-- Task instructions --
Copy exactly the lines from the line containing "[4 frames are shown]" to the line containing "How many objects changed", both lines included, and omit any pictures.
☆ ☆ ☆ ☆ ☆ ☆ ☆
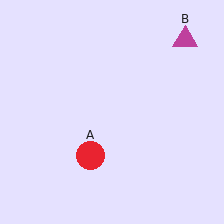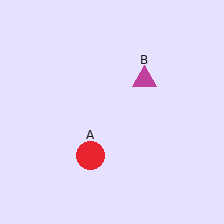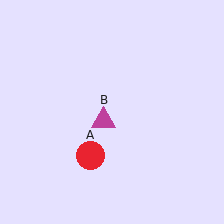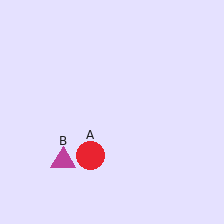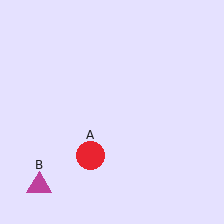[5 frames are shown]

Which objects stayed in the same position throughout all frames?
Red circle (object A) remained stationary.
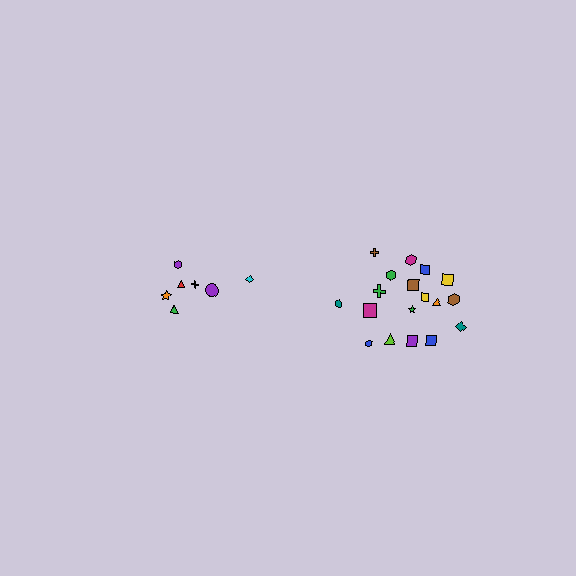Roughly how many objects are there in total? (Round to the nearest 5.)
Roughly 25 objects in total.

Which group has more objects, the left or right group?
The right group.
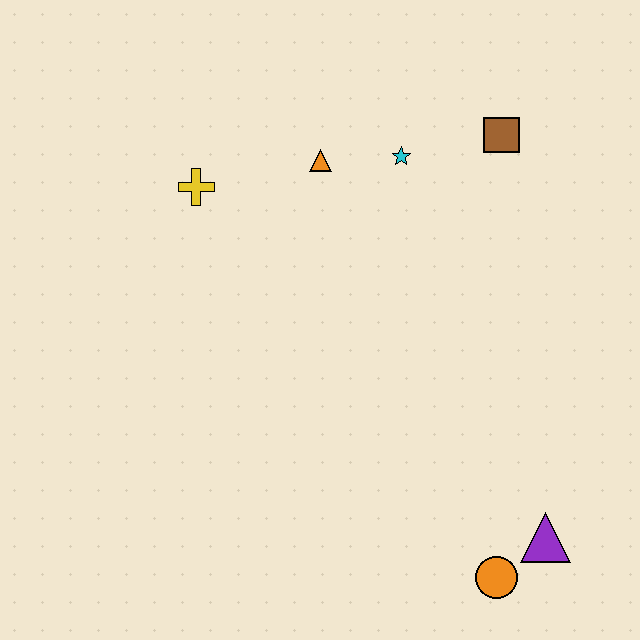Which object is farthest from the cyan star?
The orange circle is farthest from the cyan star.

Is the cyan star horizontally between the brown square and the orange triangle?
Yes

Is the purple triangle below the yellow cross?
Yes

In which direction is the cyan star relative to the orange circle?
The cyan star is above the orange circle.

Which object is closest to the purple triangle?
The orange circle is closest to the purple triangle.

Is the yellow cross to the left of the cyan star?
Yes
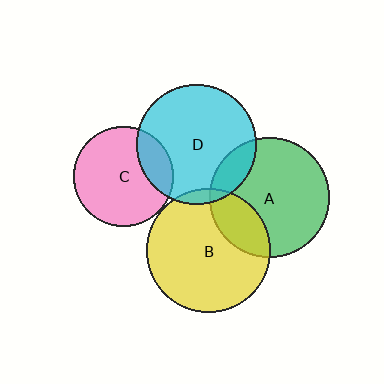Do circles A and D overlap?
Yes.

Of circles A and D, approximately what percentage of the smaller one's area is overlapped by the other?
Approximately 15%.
☆ ☆ ☆ ☆ ☆ ☆ ☆
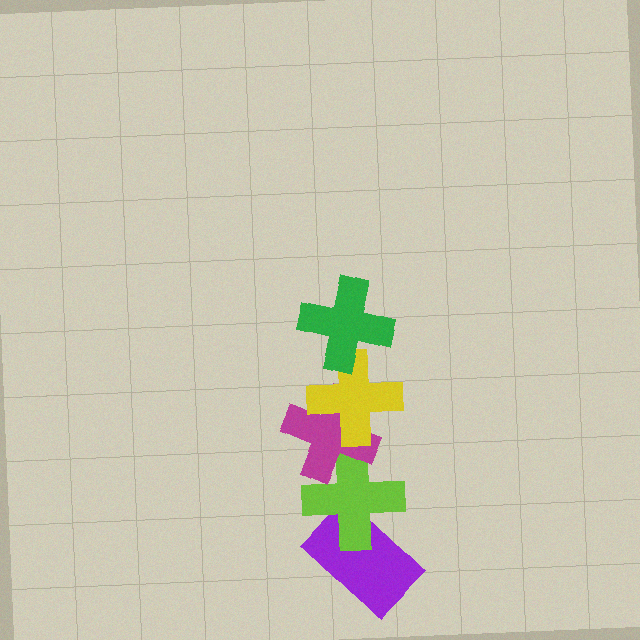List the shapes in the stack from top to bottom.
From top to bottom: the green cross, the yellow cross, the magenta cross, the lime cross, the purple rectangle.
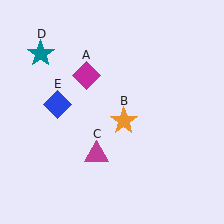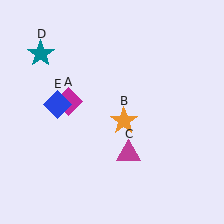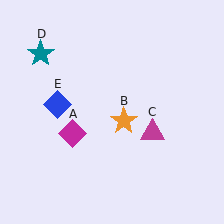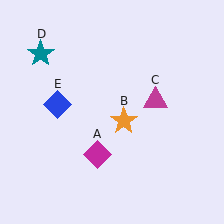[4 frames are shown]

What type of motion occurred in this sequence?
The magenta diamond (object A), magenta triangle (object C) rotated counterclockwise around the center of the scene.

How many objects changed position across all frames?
☆ ☆ ☆ ☆ ☆ ☆ ☆
-- Task response --
[4 frames are shown]

What type of motion occurred in this sequence?
The magenta diamond (object A), magenta triangle (object C) rotated counterclockwise around the center of the scene.

How many objects changed position across all frames?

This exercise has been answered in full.